» **Task directions**:
From the records below, copy out exactly the lines from the one containing "Can you count" to the one containing "Is the marker", both included. Add nothing else.

» **Data in this exercise**:
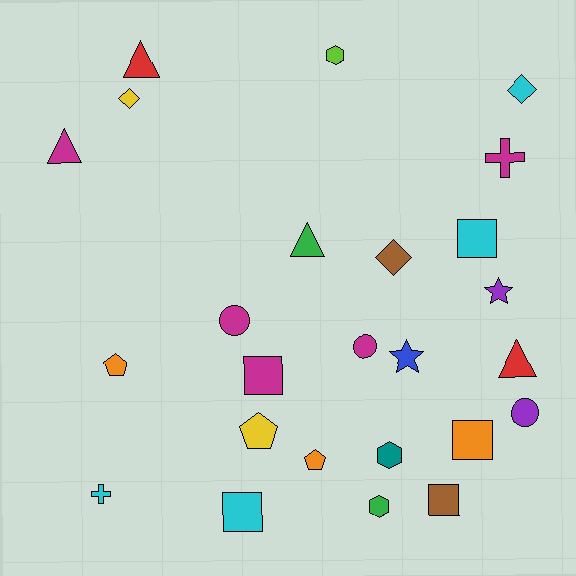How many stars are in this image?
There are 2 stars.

---

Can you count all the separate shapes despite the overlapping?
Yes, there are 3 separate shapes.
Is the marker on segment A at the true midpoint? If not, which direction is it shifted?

» **Written response**:
Can you count all the separate shapes despite the overlapping?
Yes, there are 3 separate shapes.
Is the marker on segment A at the true midpoint? If not, which direction is it shifted?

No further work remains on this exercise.